EXERCISE INSTRUCTIONS: Restate the whole listing exactly.

** START OF EXTRACTED INFORMATION **

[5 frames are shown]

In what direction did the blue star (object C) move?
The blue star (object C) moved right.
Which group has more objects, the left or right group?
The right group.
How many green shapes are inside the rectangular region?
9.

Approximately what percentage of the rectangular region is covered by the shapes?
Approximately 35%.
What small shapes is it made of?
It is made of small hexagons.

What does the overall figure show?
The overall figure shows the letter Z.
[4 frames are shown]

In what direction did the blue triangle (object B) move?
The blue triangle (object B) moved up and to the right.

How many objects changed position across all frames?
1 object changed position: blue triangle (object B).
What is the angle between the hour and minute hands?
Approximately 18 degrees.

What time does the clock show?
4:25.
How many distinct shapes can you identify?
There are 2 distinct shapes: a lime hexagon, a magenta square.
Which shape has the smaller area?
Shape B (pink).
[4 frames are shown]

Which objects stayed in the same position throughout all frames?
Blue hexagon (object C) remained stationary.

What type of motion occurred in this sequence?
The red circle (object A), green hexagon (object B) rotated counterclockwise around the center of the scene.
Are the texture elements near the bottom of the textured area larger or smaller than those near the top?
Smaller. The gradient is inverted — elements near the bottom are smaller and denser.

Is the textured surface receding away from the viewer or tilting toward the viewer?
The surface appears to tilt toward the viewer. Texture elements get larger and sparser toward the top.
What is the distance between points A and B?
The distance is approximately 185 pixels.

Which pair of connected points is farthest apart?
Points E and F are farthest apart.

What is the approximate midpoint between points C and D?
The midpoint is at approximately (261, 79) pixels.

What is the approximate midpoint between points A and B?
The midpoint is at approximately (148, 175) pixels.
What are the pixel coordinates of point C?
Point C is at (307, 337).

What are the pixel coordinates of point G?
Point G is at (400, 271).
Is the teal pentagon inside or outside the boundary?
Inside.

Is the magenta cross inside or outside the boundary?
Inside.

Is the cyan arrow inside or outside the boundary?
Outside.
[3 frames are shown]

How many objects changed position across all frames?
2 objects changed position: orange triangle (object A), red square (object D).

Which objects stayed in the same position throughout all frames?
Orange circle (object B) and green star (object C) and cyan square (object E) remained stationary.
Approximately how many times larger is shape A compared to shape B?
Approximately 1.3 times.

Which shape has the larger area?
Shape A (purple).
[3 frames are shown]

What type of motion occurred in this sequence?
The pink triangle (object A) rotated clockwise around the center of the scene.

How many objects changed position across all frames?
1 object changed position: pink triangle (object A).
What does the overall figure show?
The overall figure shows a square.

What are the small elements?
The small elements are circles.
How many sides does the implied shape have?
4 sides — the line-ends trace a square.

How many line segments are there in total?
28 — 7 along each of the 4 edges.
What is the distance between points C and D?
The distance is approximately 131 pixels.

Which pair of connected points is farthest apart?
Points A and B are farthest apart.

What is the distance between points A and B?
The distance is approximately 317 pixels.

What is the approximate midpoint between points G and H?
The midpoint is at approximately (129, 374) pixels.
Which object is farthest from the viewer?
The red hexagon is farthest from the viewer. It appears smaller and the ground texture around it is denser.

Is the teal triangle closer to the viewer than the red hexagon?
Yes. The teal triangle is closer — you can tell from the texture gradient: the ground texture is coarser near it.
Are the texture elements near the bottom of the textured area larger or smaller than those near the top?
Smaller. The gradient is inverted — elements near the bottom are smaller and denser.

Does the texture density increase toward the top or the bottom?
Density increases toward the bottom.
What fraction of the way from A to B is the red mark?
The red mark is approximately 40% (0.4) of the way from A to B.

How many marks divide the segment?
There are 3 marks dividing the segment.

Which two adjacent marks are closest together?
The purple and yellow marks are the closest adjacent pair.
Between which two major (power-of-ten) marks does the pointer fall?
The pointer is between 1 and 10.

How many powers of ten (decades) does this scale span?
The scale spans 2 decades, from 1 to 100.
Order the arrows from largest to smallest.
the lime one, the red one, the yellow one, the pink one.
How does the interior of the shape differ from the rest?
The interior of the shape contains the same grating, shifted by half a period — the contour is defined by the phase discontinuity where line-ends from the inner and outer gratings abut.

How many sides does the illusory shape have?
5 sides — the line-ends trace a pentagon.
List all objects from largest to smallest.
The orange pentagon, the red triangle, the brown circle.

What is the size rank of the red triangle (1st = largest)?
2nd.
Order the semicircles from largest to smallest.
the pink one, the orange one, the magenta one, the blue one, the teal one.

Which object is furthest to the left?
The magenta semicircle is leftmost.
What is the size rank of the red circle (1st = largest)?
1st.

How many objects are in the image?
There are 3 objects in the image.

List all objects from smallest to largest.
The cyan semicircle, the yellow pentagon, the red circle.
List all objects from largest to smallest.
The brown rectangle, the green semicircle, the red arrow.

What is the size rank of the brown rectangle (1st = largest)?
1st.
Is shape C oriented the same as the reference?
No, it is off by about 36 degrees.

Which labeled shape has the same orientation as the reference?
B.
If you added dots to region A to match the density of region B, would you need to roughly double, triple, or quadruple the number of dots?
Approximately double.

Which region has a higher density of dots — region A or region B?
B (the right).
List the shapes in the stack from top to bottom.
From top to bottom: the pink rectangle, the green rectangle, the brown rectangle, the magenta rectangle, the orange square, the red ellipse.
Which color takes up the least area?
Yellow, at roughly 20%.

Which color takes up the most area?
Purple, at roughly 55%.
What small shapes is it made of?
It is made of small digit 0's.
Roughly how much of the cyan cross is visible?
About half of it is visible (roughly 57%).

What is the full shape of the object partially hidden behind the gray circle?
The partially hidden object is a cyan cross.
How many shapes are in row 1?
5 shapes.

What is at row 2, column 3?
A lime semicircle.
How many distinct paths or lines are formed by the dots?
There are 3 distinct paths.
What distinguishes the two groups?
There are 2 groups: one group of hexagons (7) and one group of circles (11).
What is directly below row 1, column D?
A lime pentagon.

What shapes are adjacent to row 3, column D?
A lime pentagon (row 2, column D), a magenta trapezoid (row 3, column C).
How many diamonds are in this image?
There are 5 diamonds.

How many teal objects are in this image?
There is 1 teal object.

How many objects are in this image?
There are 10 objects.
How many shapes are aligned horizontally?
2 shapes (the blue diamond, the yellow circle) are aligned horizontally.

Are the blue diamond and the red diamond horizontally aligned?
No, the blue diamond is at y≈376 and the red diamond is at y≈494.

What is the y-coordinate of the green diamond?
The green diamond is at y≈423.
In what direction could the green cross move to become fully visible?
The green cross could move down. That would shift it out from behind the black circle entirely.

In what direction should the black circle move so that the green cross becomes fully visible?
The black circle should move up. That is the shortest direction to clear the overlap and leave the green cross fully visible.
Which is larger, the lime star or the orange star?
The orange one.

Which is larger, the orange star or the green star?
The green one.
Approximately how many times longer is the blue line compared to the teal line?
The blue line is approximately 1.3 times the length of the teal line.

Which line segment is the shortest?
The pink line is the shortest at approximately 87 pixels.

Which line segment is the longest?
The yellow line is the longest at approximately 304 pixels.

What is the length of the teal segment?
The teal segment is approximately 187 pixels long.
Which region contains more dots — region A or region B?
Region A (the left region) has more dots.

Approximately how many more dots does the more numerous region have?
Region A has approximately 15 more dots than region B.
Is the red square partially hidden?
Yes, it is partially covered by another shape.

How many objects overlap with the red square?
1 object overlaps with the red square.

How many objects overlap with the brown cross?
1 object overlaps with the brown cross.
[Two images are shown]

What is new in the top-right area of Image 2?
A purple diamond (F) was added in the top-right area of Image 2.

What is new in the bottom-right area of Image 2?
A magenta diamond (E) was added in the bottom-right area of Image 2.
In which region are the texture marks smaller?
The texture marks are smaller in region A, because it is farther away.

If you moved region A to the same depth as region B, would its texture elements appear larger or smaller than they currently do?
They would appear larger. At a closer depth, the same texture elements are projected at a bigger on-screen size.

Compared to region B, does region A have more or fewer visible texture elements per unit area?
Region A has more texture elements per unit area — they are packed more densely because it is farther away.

** END OF EXTRACTED INFORMATION **

OUTPUT FOR THIS EXERCISE:
[5 frames are shown]

In what direction did the blue star (object C) move?
The blue star (object C) moved right.
Which group has more objects, the left or right group?
The right group.
How many green shapes are inside the rectangular region?
9.

Approximately what percentage of the rectangular region is covered by the shapes?
Approximately 35%.
What small shapes is it made of?
It is made of small hexagons.

What does the overall figure show?
The overall figure shows the letter Z.
[4 frames are shown]

In what direction did the blue triangle (object B) move?
The blue triangle (object B) moved up and to the right.

How many objects changed position across all frames?
1 object changed position: blue triangle (object B).
What is the angle between the hour and minute hands?
Approximately 18 degrees.

What time does the clock show?
4:25.
How many distinct shapes can you identify?
There are 2 distinct shapes: a lime hexagon, a magenta square.
Which shape has the smaller area?
Shape B (pink).
[4 frames are shown]

Which objects stayed in the same position throughout all frames?
Blue hexagon (object C) remained stationary.

What type of motion occurred in this sequence?
The red circle (object A), green hexagon (object B) rotated counterclockwise around the center of the scene.
Are the texture elements near the bottom of the textured area larger or smaller than those near the top?
Smaller. The gradient is inverted — elements near the bottom are smaller and denser.

Is the textured surface receding away from the viewer or tilting toward the viewer?
The surface appears to tilt toward the viewer. Texture elements get larger and sparser toward the top.
What is the distance between points A and B?
The distance is approximately 185 pixels.

Which pair of connected points is farthest apart?
Points E and F are farthest apart.

What is the approximate midpoint between points C and D?
The midpoint is at approximately (261, 79) pixels.

What is the approximate midpoint between points A and B?
The midpoint is at approximately (148, 175) pixels.
What are the pixel coordinates of point C?
Point C is at (307, 337).

What are the pixel coordinates of point G?
Point G is at (400, 271).
Is the teal pentagon inside or outside the boundary?
Inside.

Is the magenta cross inside or outside the boundary?
Inside.

Is the cyan arrow inside or outside the boundary?
Outside.
[3 frames are shown]

How many objects changed position across all frames?
2 objects changed position: orange triangle (object A), red square (object D).

Which objects stayed in the same position throughout all frames?
Orange circle (object B) and green star (object C) and cyan square (object E) remained stationary.
Approximately how many times larger is shape A compared to shape B?
Approximately 1.3 times.

Which shape has the larger area?
Shape A (purple).
[3 frames are shown]

What type of motion occurred in this sequence?
The pink triangle (object A) rotated clockwise around the center of the scene.

How many objects changed position across all frames?
1 object changed position: pink triangle (object A).
What does the overall figure show?
The overall figure shows a square.

What are the small elements?
The small elements are circles.
How many sides does the implied shape have?
4 sides — the line-ends trace a square.

How many line segments are there in total?
28 — 7 along each of the 4 edges.
What is the distance between points C and D?
The distance is approximately 131 pixels.

Which pair of connected points is farthest apart?
Points A and B are farthest apart.

What is the distance between points A and B?
The distance is approximately 317 pixels.

What is the approximate midpoint between points G and H?
The midpoint is at approximately (129, 374) pixels.
Which object is farthest from the viewer?
The red hexagon is farthest from the viewer. It appears smaller and the ground texture around it is denser.

Is the teal triangle closer to the viewer than the red hexagon?
Yes. The teal triangle is closer — you can tell from the texture gradient: the ground texture is coarser near it.
Are the texture elements near the bottom of the textured area larger or smaller than those near the top?
Smaller. The gradient is inverted — elements near the bottom are smaller and denser.

Does the texture density increase toward the top or the bottom?
Density increases toward the bottom.
What fraction of the way from A to B is the red mark?
The red mark is approximately 40% (0.4) of the way from A to B.

How many marks divide the segment?
There are 3 marks dividing the segment.

Which two adjacent marks are closest together?
The purple and yellow marks are the closest adjacent pair.
Between which two major (power-of-ten) marks does the pointer fall?
The pointer is between 1 and 10.

How many powers of ten (decades) does this scale span?
The scale spans 2 decades, from 1 to 100.
Order the arrows from largest to smallest.
the lime one, the red one, the yellow one, the pink one.
How does the interior of the shape differ from the rest?
The interior of the shape contains the same grating, shifted by half a period — the contour is defined by the phase discontinuity where line-ends from the inner and outer gratings abut.

How many sides does the illusory shape have?
5 sides — the line-ends trace a pentagon.
List all objects from largest to smallest.
The orange pentagon, the red triangle, the brown circle.

What is the size rank of the red triangle (1st = largest)?
2nd.
Order the semicircles from largest to smallest.
the pink one, the orange one, the magenta one, the blue one, the teal one.

Which object is furthest to the left?
The magenta semicircle is leftmost.
What is the size rank of the red circle (1st = largest)?
1st.

How many objects are in the image?
There are 3 objects in the image.

List all objects from smallest to largest.
The cyan semicircle, the yellow pentagon, the red circle.
List all objects from largest to smallest.
The brown rectangle, the green semicircle, the red arrow.

What is the size rank of the brown rectangle (1st = largest)?
1st.
Is shape C oriented the same as the reference?
No, it is off by about 36 degrees.

Which labeled shape has the same orientation as the reference?
B.
If you added dots to region A to match the density of region B, would you need to roughly double, triple, or quadruple the number of dots?
Approximately double.

Which region has a higher density of dots — region A or region B?
B (the right).
List the shapes in the stack from top to bottom.
From top to bottom: the pink rectangle, the green rectangle, the brown rectangle, the magenta rectangle, the orange square, the red ellipse.
Which color takes up the least area?
Yellow, at roughly 20%.

Which color takes up the most area?
Purple, at roughly 55%.
What small shapes is it made of?
It is made of small digit 0's.
Roughly how much of the cyan cross is visible?
About half of it is visible (roughly 57%).

What is the full shape of the object partially hidden behind the gray circle?
The partially hidden object is a cyan cross.
How many shapes are in row 1?
5 shapes.

What is at row 2, column 3?
A lime semicircle.
How many distinct paths or lines are formed by the dots?
There are 3 distinct paths.
What distinguishes the two groups?
There are 2 groups: one group of hexagons (7) and one group of circles (11).
What is directly below row 1, column D?
A lime pentagon.

What shapes are adjacent to row 3, column D?
A lime pentagon (row 2, column D), a magenta trapezoid (row 3, column C).
How many diamonds are in this image?
There are 5 diamonds.

How many teal objects are in this image?
There is 1 teal object.

How many objects are in this image?
There are 10 objects.
How many shapes are aligned horizontally?
2 shapes (the blue diamond, the yellow circle) are aligned horizontally.

Are the blue diamond and the red diamond horizontally aligned?
No, the blue diamond is at y≈376 and the red diamond is at y≈494.

What is the y-coordinate of the green diamond?
The green diamond is at y≈423.
In what direction could the green cross move to become fully visible?
The green cross could move down. That would shift it out from behind the black circle entirely.

In what direction should the black circle move so that the green cross becomes fully visible?
The black circle should move up. That is the shortest direction to clear the overlap and leave the green cross fully visible.
Which is larger, the lime star or the orange star?
The orange one.

Which is larger, the orange star or the green star?
The green one.
Approximately how many times longer is the blue line compared to the teal line?
The blue line is approximately 1.3 times the length of the teal line.

Which line segment is the shortest?
The pink line is the shortest at approximately 87 pixels.

Which line segment is the longest?
The yellow line is the longest at approximately 304 pixels.

What is the length of the teal segment?
The teal segment is approximately 187 pixels long.
Which region contains more dots — region A or region B?
Region A (the left region) has more dots.

Approximately how many more dots does the more numerous region have?
Region A has approximately 15 more dots than region B.
Is the red square partially hidden?
Yes, it is partially covered by another shape.

How many objects overlap with the red square?
1 object overlaps with the red square.

How many objects overlap with the brown cross?
1 object overlaps with the brown cross.
[Two images are shown]

What is new in the top-right area of Image 2?
A purple diamond (F) was added in the top-right area of Image 2.

What is new in the bottom-right area of Image 2?
A magenta diamond (E) was added in the bottom-right area of Image 2.
In which region are the texture marks smaller?
The texture marks are smaller in region A, because it is farther away.

If you moved region A to the same depth as region B, would its texture elements appear larger or smaller than they currently do?
They would appear larger. At a closer depth, the same texture elements are projected at a bigger on-screen size.

Compared to region B, does region A have more or fewer visible texture elements per unit area?
Region A has more texture elements per unit area — they are packed more densely because it is farther away.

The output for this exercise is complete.